INSTRUCTION:
Repeat all the records exactly, omitting pictures.

Start of DATASET

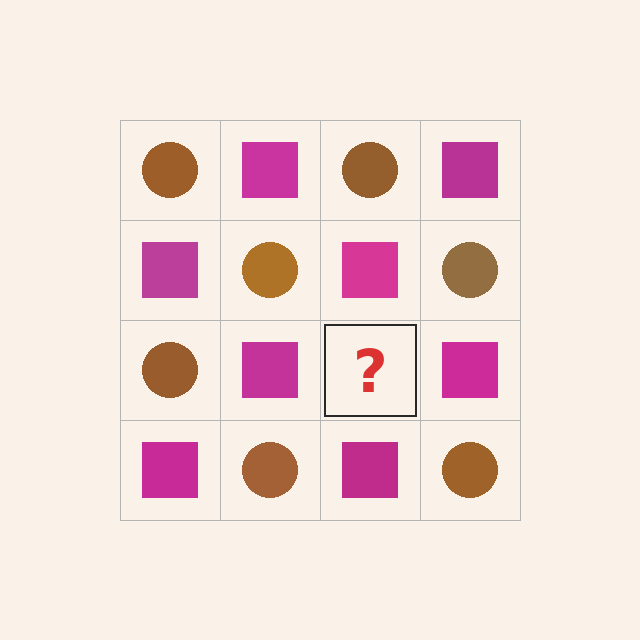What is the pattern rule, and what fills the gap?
The rule is that it alternates brown circle and magenta square in a checkerboard pattern. The gap should be filled with a brown circle.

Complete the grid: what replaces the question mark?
The question mark should be replaced with a brown circle.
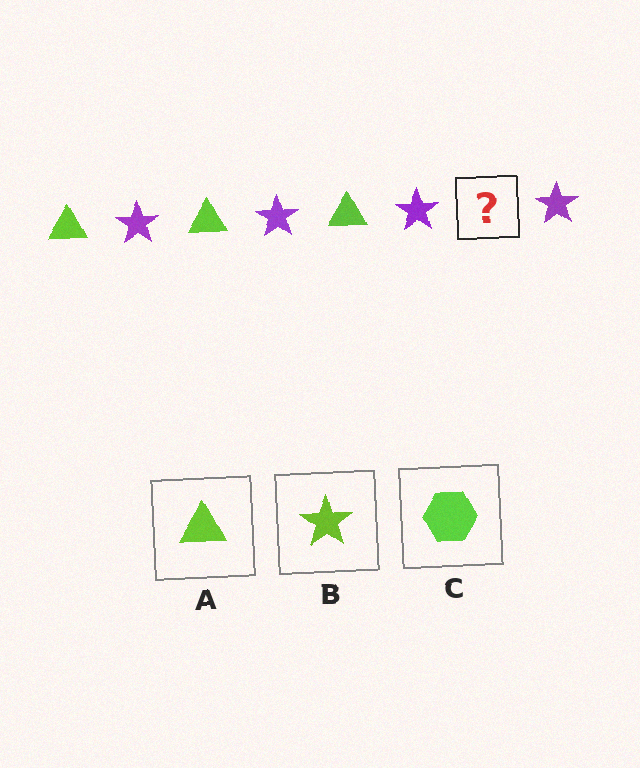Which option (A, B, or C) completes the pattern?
A.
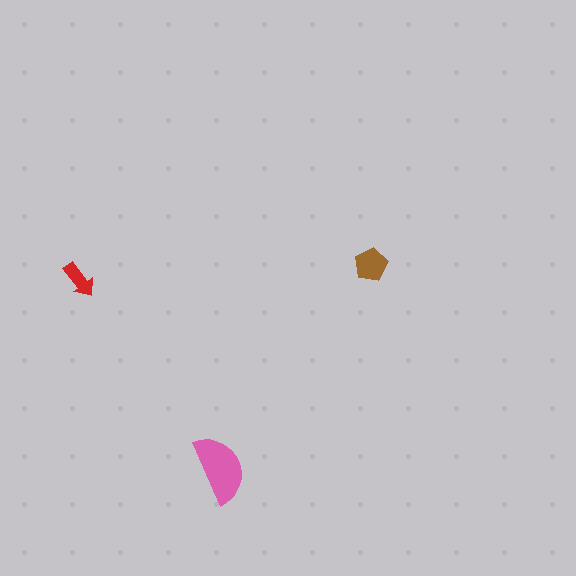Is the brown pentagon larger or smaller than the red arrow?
Larger.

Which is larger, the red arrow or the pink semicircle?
The pink semicircle.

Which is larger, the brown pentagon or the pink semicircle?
The pink semicircle.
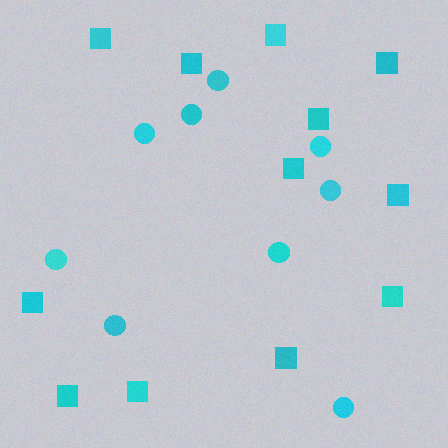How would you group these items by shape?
There are 2 groups: one group of squares (12) and one group of circles (9).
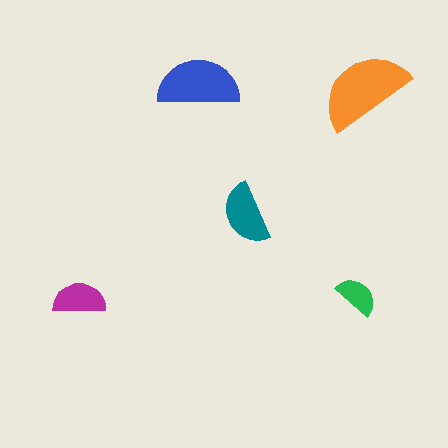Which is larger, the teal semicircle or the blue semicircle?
The blue one.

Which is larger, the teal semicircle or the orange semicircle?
The orange one.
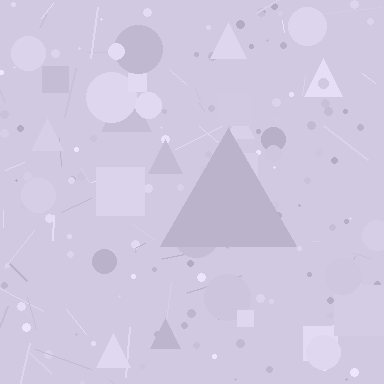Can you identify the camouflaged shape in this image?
The camouflaged shape is a triangle.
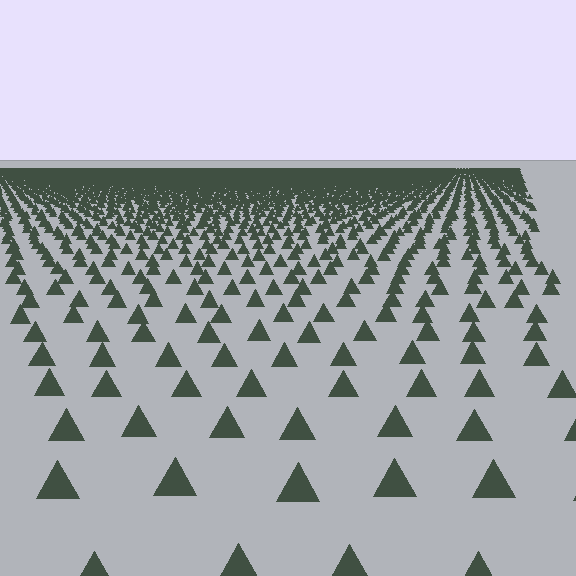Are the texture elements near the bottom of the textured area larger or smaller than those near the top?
Larger. Near the bottom, elements are closer to the viewer and appear at a bigger on-screen size.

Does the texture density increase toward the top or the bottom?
Density increases toward the top.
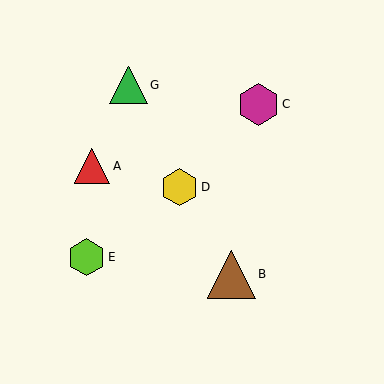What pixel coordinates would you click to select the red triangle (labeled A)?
Click at (92, 166) to select the red triangle A.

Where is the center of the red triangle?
The center of the red triangle is at (92, 166).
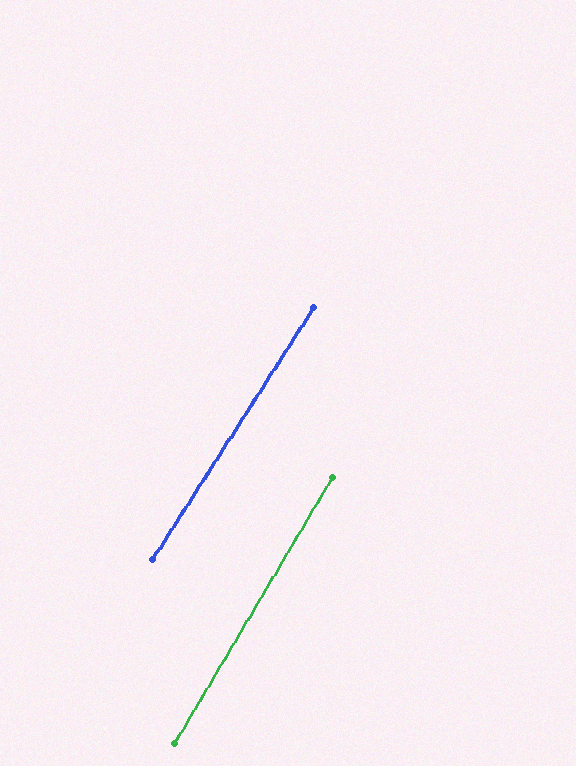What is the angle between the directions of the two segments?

End of DATASET

ANSWER IN FULL:
What is the pattern rule, and what fills the gap?
The rule is that it alternates brown circle and magenta square in a checkerboard pattern. The gap should be filled with a brown circle.

Complete the grid: what replaces the question mark?
The question mark should be replaced with a brown circle.
Which option (A, B, or C) completes the pattern?
A.
Is the brown pentagon larger or smaller than the red arrow?
Larger.

Which is larger, the red arrow or the pink semicircle?
The pink semicircle.

Which is larger, the brown pentagon or the pink semicircle?
The pink semicircle.
How would you group these items by shape?
There are 2 groups: one group of squares (12) and one group of circles (9).
Which is larger, the teal semicircle or the blue semicircle?
The blue one.

Which is larger, the teal semicircle or the orange semicircle?
The orange one.
Can you identify the camouflaged shape in this image?
The camouflaged shape is a triangle.
Are the texture elements near the bottom of the textured area larger or smaller than those near the top?
Larger. Near the bottom, elements are closer to the viewer and appear at a bigger on-screen size.

Does the texture density increase toward the top or the bottom?
Density increases toward the top.
What pixel coordinates would you click to select the red triangle (labeled A)?
Click at (92, 166) to select the red triangle A.

Where is the center of the red triangle?
The center of the red triangle is at (92, 166).
What is the angle between the directions of the two segments?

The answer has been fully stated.